> **Required task**
Extract, exactly and without pictures, every line from the one that includes "What is the length of the lime segment?" through the final line of the material below.

* begin *

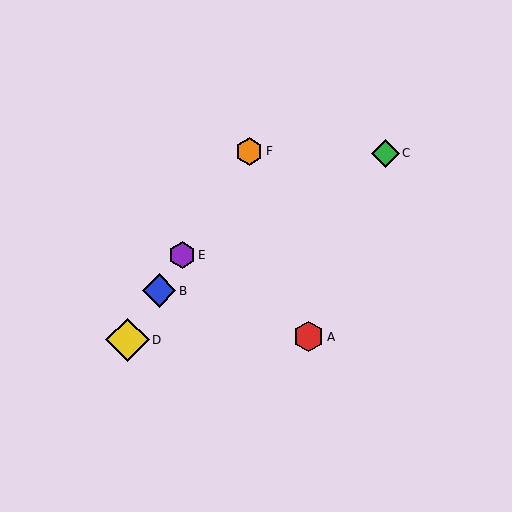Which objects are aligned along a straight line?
Objects B, D, E, F are aligned along a straight line.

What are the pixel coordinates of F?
Object F is at (249, 151).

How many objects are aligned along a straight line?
4 objects (B, D, E, F) are aligned along a straight line.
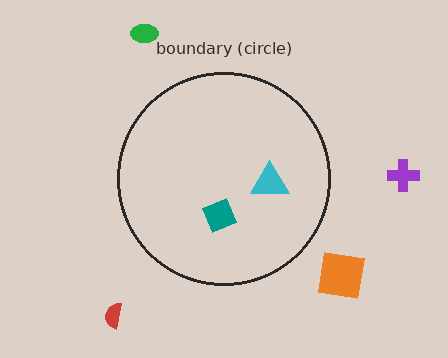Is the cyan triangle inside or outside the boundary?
Inside.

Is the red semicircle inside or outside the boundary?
Outside.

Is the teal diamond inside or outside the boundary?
Inside.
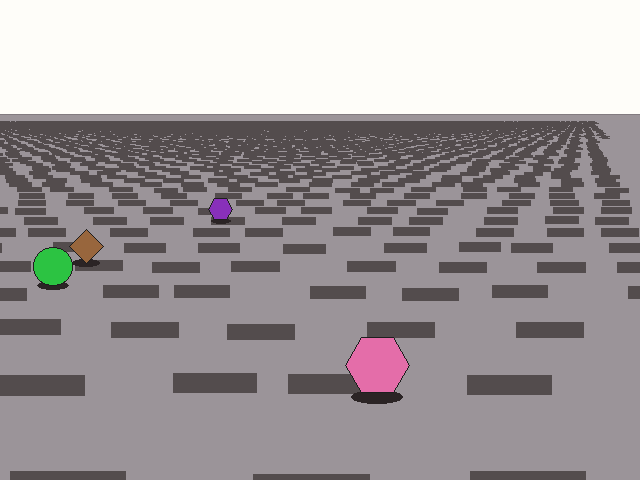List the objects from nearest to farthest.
From nearest to farthest: the pink hexagon, the green circle, the brown diamond, the purple hexagon.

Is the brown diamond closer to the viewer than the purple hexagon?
Yes. The brown diamond is closer — you can tell from the texture gradient: the ground texture is coarser near it.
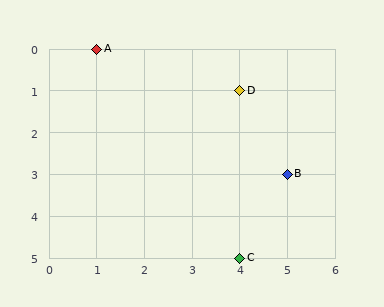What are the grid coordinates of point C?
Point C is at grid coordinates (4, 5).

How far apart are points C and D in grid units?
Points C and D are 4 rows apart.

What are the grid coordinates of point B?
Point B is at grid coordinates (5, 3).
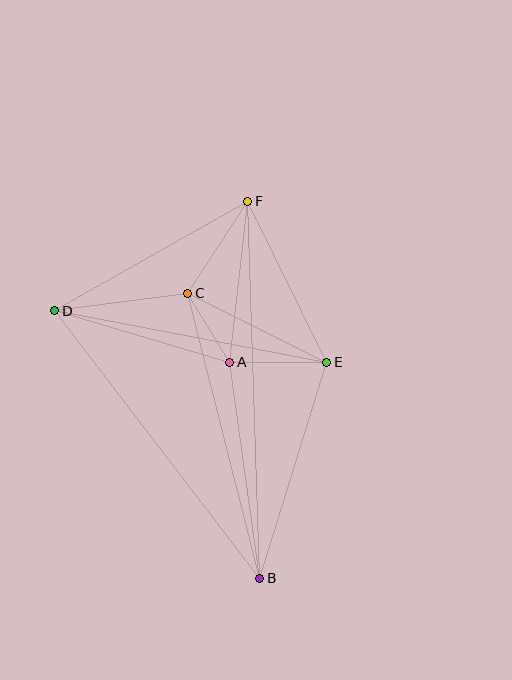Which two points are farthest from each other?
Points B and F are farthest from each other.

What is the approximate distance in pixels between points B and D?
The distance between B and D is approximately 337 pixels.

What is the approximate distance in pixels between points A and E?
The distance between A and E is approximately 97 pixels.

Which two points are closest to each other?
Points A and C are closest to each other.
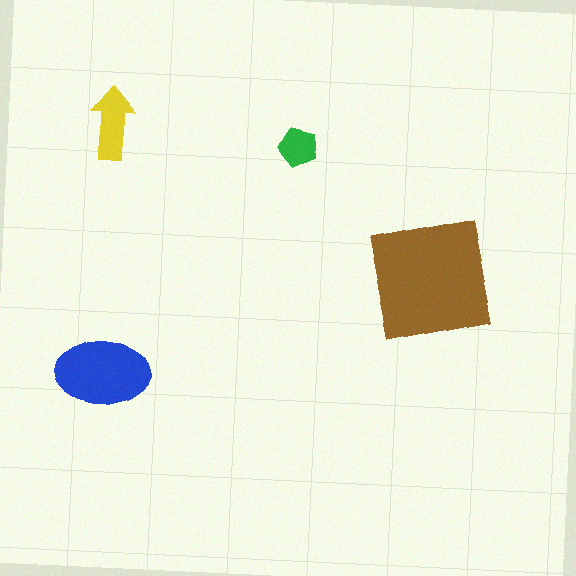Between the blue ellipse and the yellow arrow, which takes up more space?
The blue ellipse.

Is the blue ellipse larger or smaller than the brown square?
Smaller.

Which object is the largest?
The brown square.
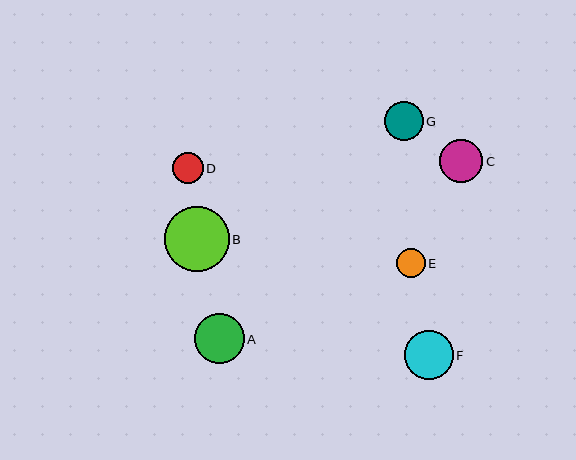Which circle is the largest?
Circle B is the largest with a size of approximately 65 pixels.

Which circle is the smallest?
Circle E is the smallest with a size of approximately 29 pixels.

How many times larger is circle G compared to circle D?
Circle G is approximately 1.3 times the size of circle D.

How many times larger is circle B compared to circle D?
Circle B is approximately 2.1 times the size of circle D.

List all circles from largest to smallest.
From largest to smallest: B, A, F, C, G, D, E.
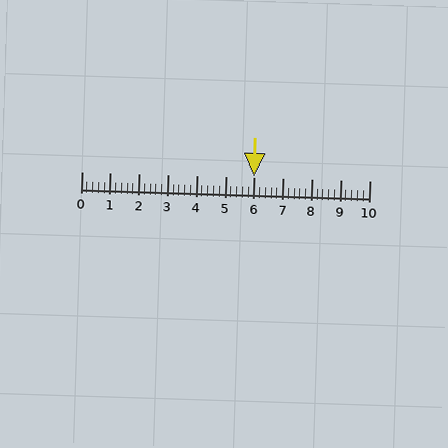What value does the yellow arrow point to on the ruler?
The yellow arrow points to approximately 6.0.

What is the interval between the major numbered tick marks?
The major tick marks are spaced 1 units apart.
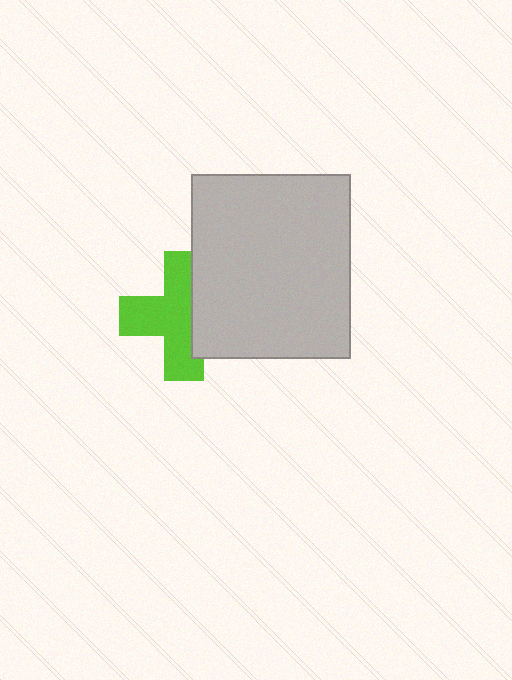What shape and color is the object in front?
The object in front is a light gray rectangle.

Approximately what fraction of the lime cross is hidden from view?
Roughly 36% of the lime cross is hidden behind the light gray rectangle.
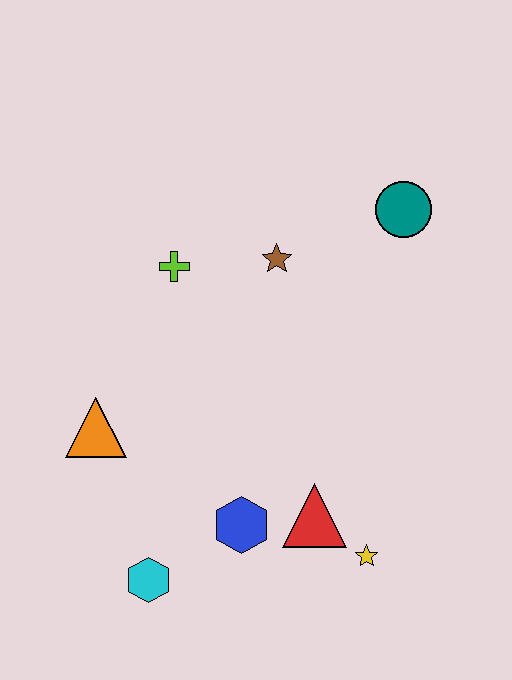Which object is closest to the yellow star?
The red triangle is closest to the yellow star.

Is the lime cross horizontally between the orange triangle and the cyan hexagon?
No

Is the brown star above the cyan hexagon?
Yes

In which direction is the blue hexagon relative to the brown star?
The blue hexagon is below the brown star.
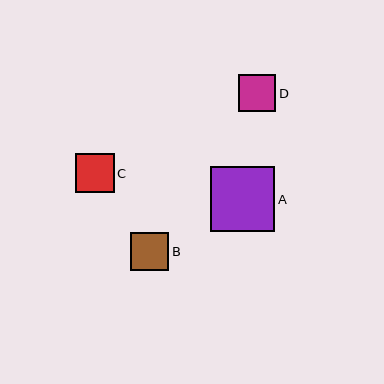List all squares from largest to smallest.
From largest to smallest: A, C, B, D.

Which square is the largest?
Square A is the largest with a size of approximately 65 pixels.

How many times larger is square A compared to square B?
Square A is approximately 1.7 times the size of square B.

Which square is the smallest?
Square D is the smallest with a size of approximately 38 pixels.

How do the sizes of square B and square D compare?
Square B and square D are approximately the same size.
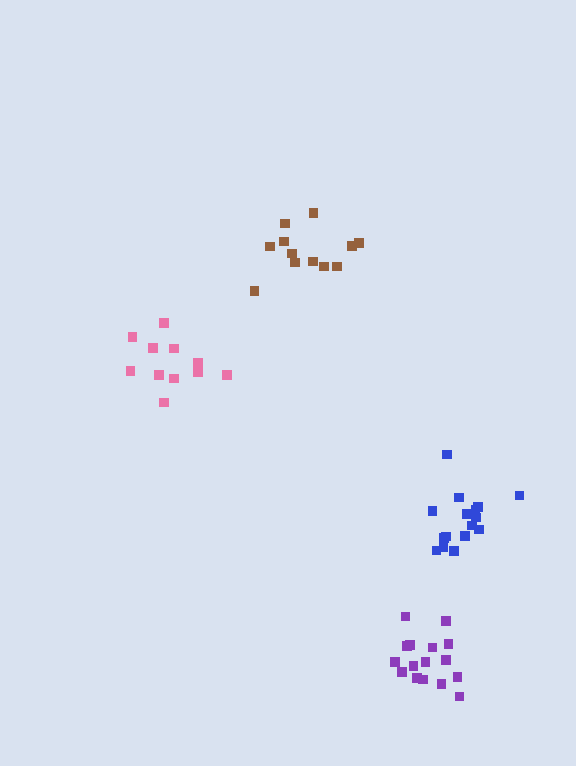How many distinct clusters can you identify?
There are 4 distinct clusters.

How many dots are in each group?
Group 1: 12 dots, Group 2: 16 dots, Group 3: 11 dots, Group 4: 16 dots (55 total).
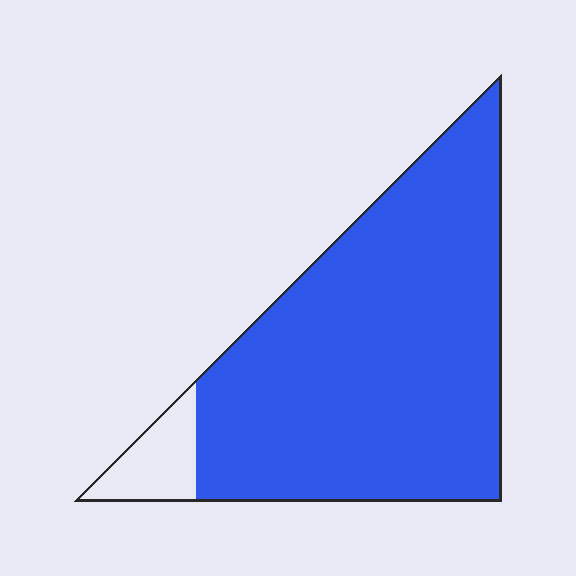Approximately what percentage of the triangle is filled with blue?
Approximately 90%.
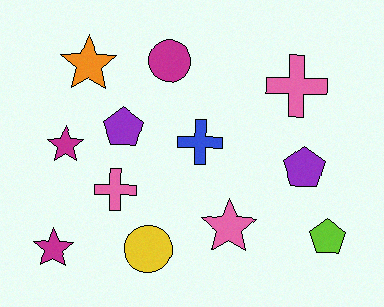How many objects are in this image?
There are 12 objects.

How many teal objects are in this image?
There are no teal objects.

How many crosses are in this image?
There are 3 crosses.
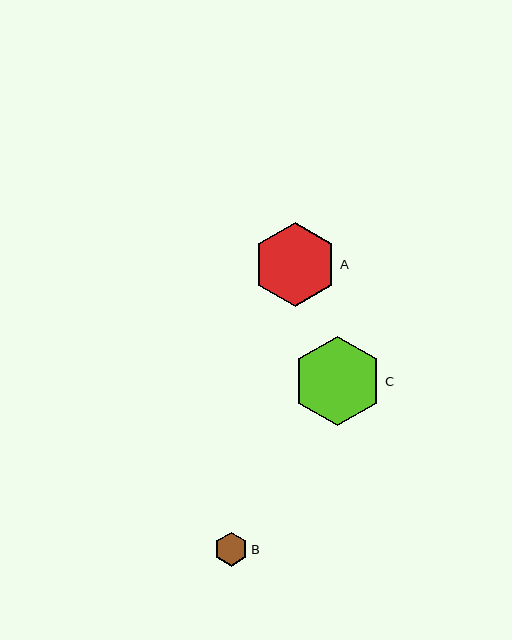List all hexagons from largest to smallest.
From largest to smallest: C, A, B.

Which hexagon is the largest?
Hexagon C is the largest with a size of approximately 90 pixels.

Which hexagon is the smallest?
Hexagon B is the smallest with a size of approximately 34 pixels.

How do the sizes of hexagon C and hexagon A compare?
Hexagon C and hexagon A are approximately the same size.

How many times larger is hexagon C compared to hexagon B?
Hexagon C is approximately 2.6 times the size of hexagon B.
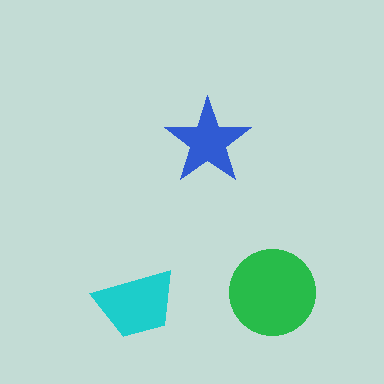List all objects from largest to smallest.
The green circle, the cyan trapezoid, the blue star.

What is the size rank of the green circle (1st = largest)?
1st.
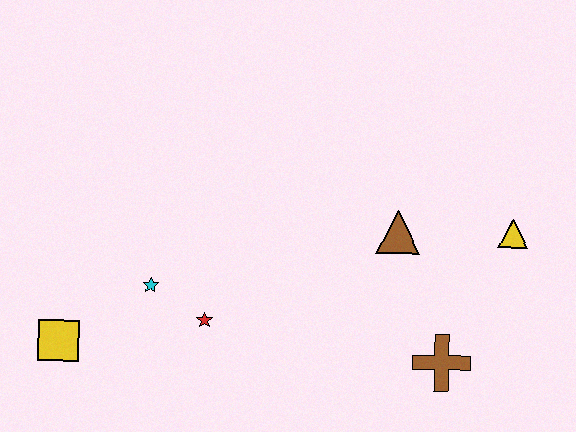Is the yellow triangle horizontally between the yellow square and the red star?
No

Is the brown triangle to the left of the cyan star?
No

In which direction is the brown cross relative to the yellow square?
The brown cross is to the right of the yellow square.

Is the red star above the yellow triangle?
No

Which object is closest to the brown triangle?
The yellow triangle is closest to the brown triangle.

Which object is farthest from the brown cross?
The yellow square is farthest from the brown cross.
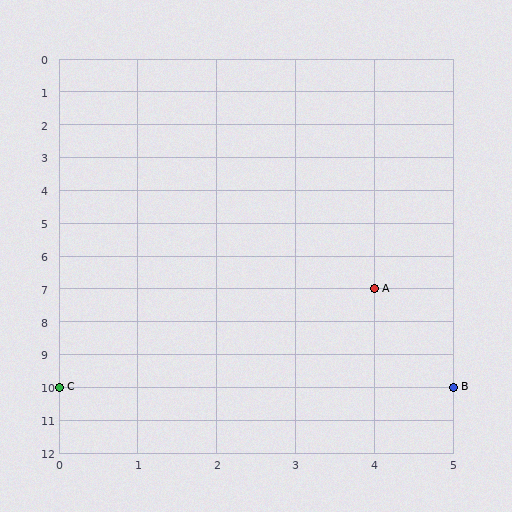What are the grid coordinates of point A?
Point A is at grid coordinates (4, 7).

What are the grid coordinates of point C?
Point C is at grid coordinates (0, 10).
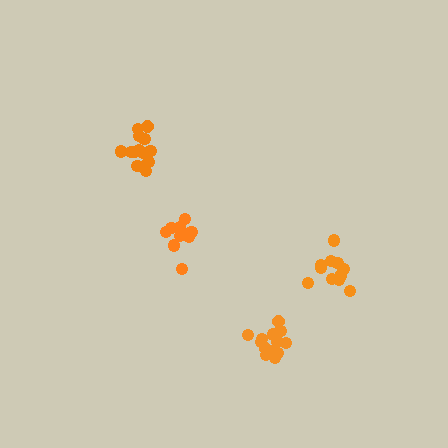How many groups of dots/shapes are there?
There are 4 groups.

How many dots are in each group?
Group 1: 9 dots, Group 2: 13 dots, Group 3: 11 dots, Group 4: 14 dots (47 total).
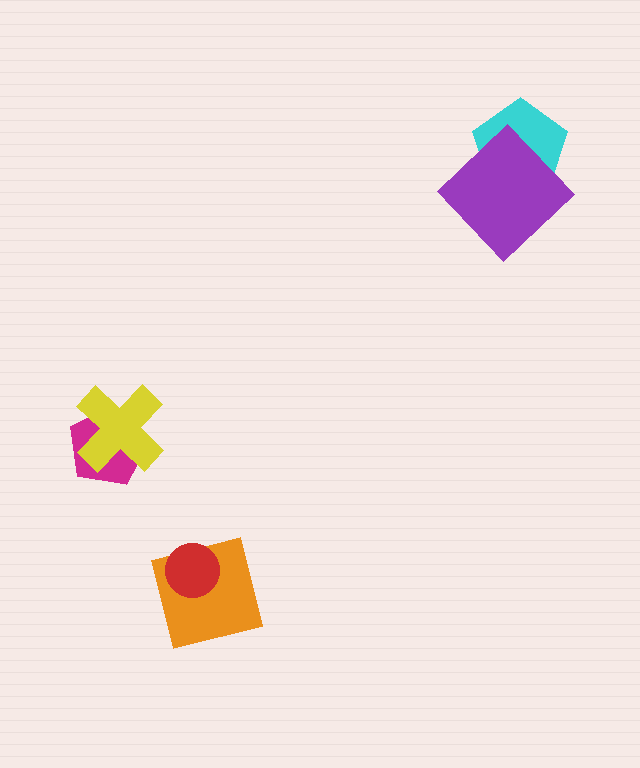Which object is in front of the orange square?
The red circle is in front of the orange square.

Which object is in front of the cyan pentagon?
The purple diamond is in front of the cyan pentagon.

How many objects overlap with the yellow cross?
1 object overlaps with the yellow cross.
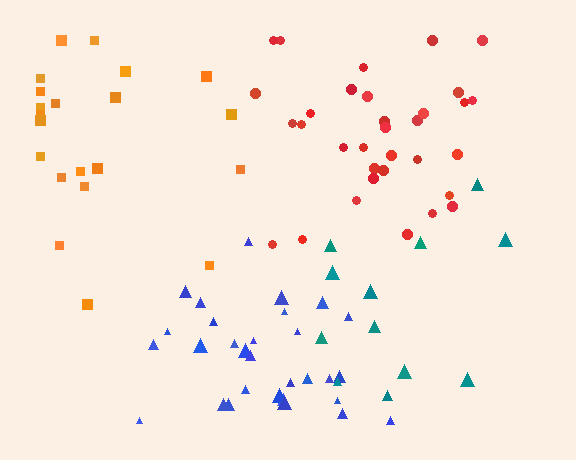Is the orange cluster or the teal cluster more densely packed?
Orange.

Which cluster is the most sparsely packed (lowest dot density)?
Teal.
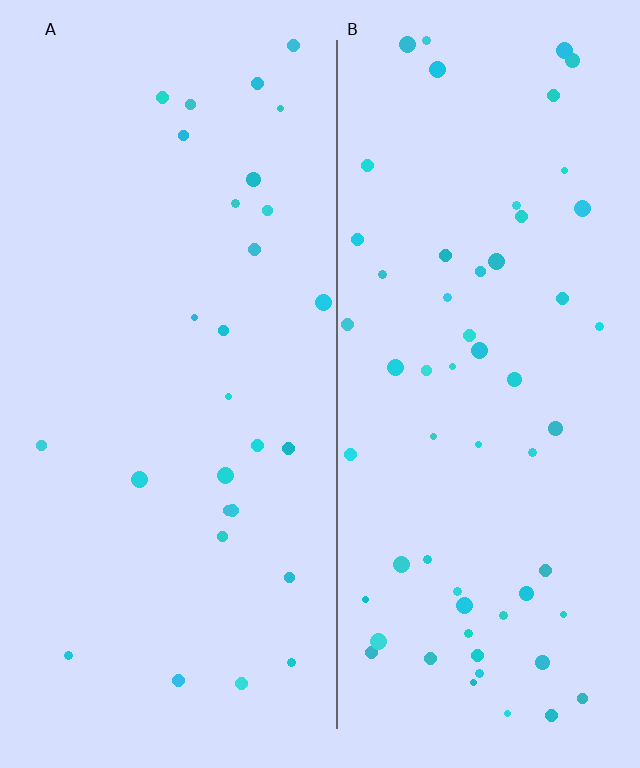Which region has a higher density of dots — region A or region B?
B (the right).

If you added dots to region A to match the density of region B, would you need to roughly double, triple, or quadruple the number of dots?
Approximately double.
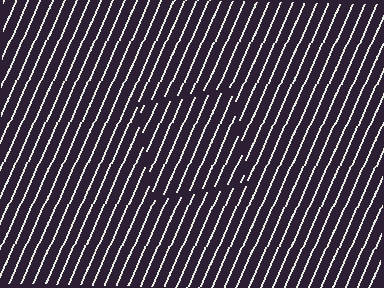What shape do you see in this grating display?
An illusory square. The interior of the shape contains the same grating, shifted by half a period — the contour is defined by the phase discontinuity where line-ends from the inner and outer gratings abut.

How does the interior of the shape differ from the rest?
The interior of the shape contains the same grating, shifted by half a period — the contour is defined by the phase discontinuity where line-ends from the inner and outer gratings abut.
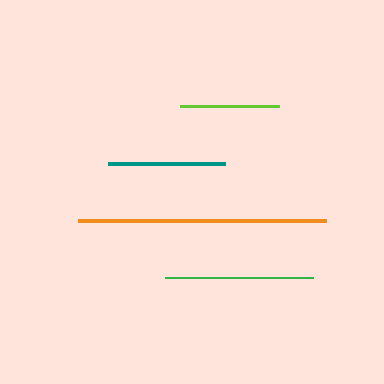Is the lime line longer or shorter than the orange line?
The orange line is longer than the lime line.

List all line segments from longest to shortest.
From longest to shortest: orange, green, teal, lime.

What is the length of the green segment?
The green segment is approximately 149 pixels long.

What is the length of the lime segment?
The lime segment is approximately 99 pixels long.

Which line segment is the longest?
The orange line is the longest at approximately 248 pixels.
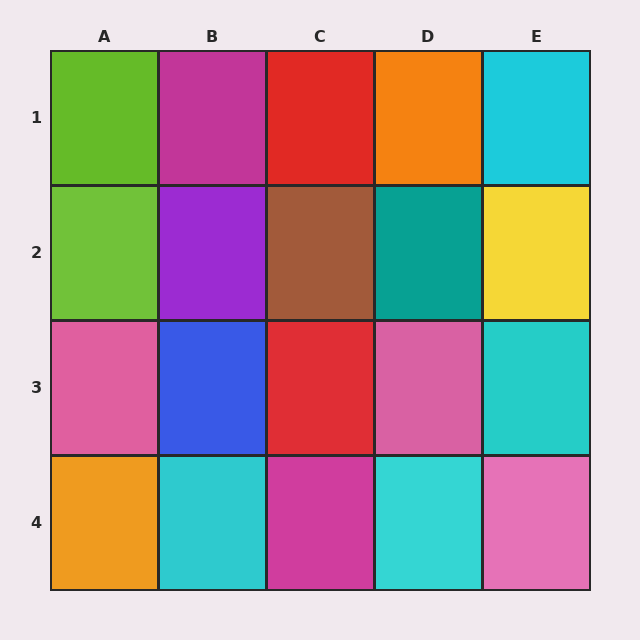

* end *

> **Written answer**
What is the length of the lime segment?
The lime segment is approximately 99 pixels long.

Which line segment is the longest?
The orange line is the longest at approximately 248 pixels.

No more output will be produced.